→ What this task involves: Please reproduce the lines of the records below from the one holding "What is the interior angle at vertex C?" through the one holding "What are the grid coordinates of point C?", inclusive, skipping all pictures.

→ Supplied material:
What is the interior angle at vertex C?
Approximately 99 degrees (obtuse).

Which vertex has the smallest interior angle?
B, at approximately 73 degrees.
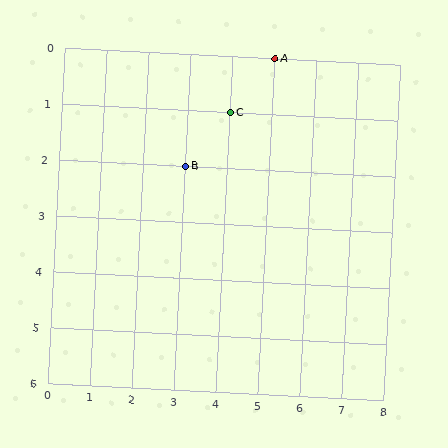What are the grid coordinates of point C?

==

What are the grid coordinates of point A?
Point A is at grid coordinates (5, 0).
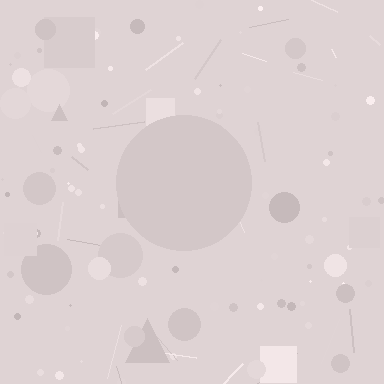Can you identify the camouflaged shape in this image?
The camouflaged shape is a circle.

→ Solution below:
What is the interior angle at vertex C?
Approximately 99 degrees (obtuse).

Which vertex has the smallest interior angle?
B, at approximately 73 degrees.
What are the grid coordinates of point C?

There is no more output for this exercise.